§ **Task to complete**
Each entry here needs to be set down again exactly, please; pictures are left out.

§ **Task inputs**

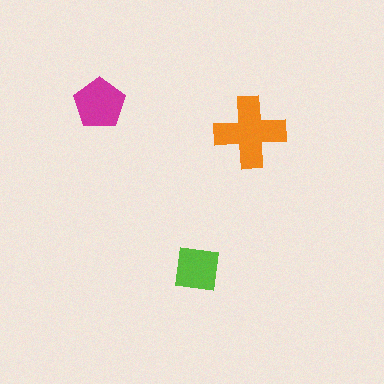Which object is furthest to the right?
The orange cross is rightmost.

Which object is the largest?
The orange cross.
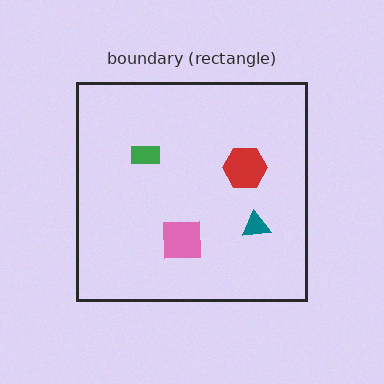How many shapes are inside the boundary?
4 inside, 0 outside.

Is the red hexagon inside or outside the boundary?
Inside.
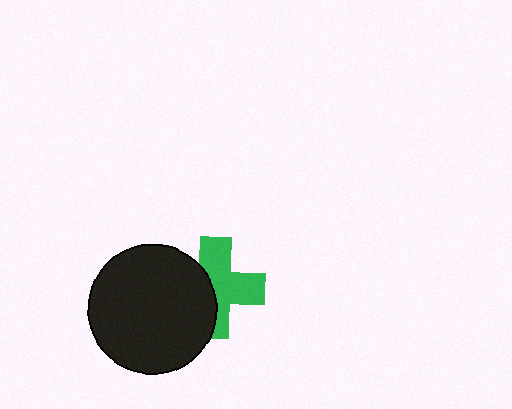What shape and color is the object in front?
The object in front is a black circle.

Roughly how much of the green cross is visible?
About half of it is visible (roughly 59%).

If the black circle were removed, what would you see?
You would see the complete green cross.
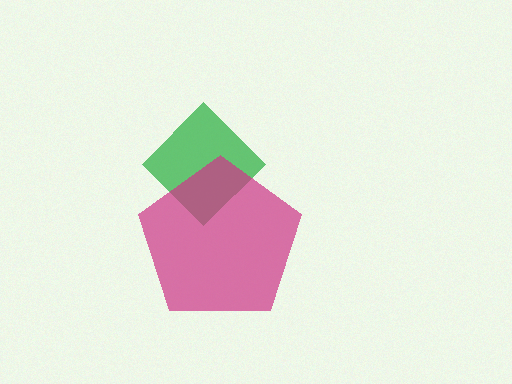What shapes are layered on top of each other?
The layered shapes are: a green diamond, a magenta pentagon.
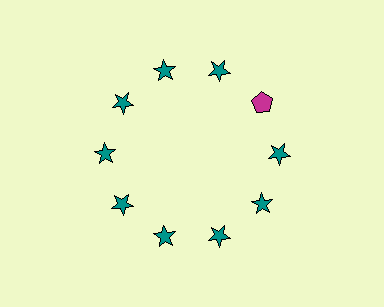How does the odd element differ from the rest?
It differs in both color (magenta instead of teal) and shape (pentagon instead of star).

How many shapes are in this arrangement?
There are 10 shapes arranged in a ring pattern.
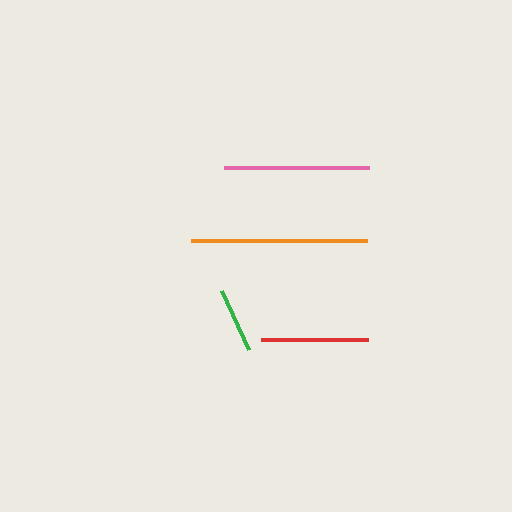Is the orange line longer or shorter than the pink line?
The orange line is longer than the pink line.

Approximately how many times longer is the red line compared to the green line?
The red line is approximately 1.6 times the length of the green line.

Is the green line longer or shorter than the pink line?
The pink line is longer than the green line.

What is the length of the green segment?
The green segment is approximately 66 pixels long.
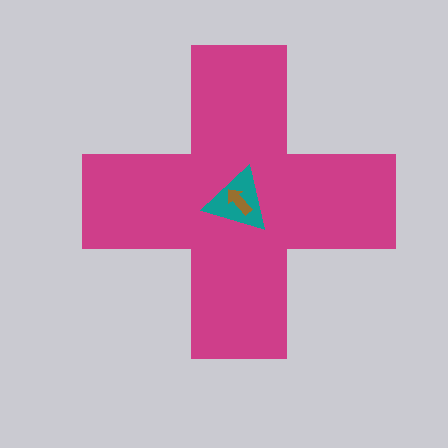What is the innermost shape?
The brown arrow.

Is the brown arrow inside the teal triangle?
Yes.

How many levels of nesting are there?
3.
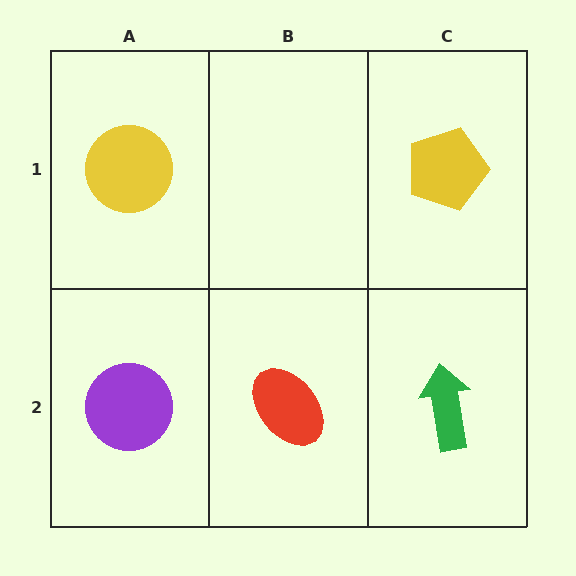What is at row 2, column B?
A red ellipse.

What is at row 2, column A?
A purple circle.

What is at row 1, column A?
A yellow circle.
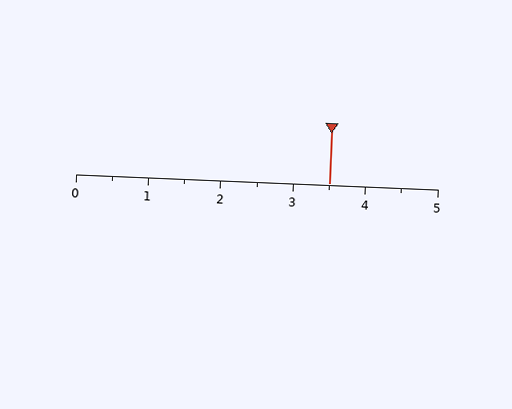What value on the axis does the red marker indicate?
The marker indicates approximately 3.5.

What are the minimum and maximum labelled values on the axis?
The axis runs from 0 to 5.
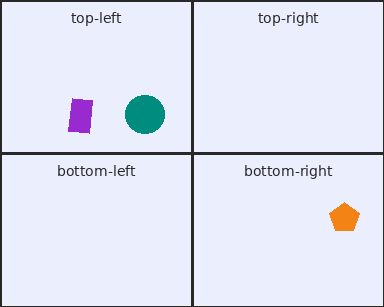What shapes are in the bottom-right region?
The orange pentagon.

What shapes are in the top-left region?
The teal circle, the purple rectangle.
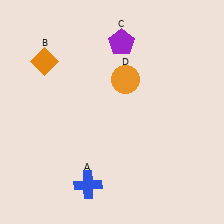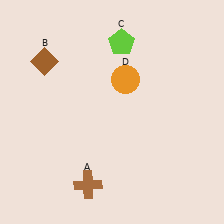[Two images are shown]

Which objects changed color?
A changed from blue to brown. B changed from orange to brown. C changed from purple to lime.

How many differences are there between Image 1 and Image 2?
There are 3 differences between the two images.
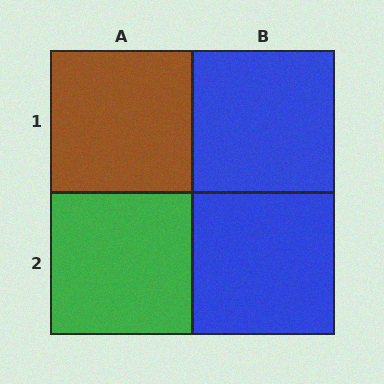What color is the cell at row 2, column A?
Green.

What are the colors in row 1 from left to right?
Brown, blue.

§ **Right answer**
Which object is furthest to the right?
The orange cross is rightmost.

Which object is the largest?
The orange cross.
How many shapes are inside the boundary?
4 inside, 0 outside.

Is the red hexagon inside or outside the boundary?
Inside.
What shape and color is the object in front?
The object in front is a black circle.

Roughly how much of the green cross is visible?
About half of it is visible (roughly 59%).

If the black circle were removed, what would you see?
You would see the complete green cross.
What shapes are layered on top of each other?
The layered shapes are: a green diamond, a magenta pentagon.
How does the odd element differ from the rest?
It differs in both color (magenta instead of teal) and shape (pentagon instead of star).

How many shapes are in this arrangement?
There are 10 shapes arranged in a ring pattern.
Is the orange line longer or shorter than the pink line?
The orange line is longer than the pink line.

Approximately how many times longer is the red line compared to the green line?
The red line is approximately 1.6 times the length of the green line.

Is the green line longer or shorter than the pink line?
The pink line is longer than the green line.

What is the length of the green segment?
The green segment is approximately 66 pixels long.
What is the innermost shape?
The brown arrow.

Is the brown arrow inside the teal triangle?
Yes.

How many levels of nesting are there?
3.
What is at row 2, column B?
A red ellipse.

What is at row 2, column A?
A purple circle.

What is at row 1, column A?
A yellow circle.
What value on the axis does the red marker indicate?
The marker indicates approximately 3.5.

What are the minimum and maximum labelled values on the axis?
The axis runs from 0 to 5.
What shapes are in the bottom-right region?
The orange pentagon.

What shapes are in the top-left region?
The teal circle, the purple rectangle.
[Two images are shown]

Which objects changed color?
A changed from blue to brown. B changed from orange to brown. C changed from purple to lime.

How many differences are there between Image 1 and Image 2?
There are 3 differences between the two images.
What color is the cell at row 2, column A?
Green.

What are the colors in row 1 from left to right?
Brown, blue.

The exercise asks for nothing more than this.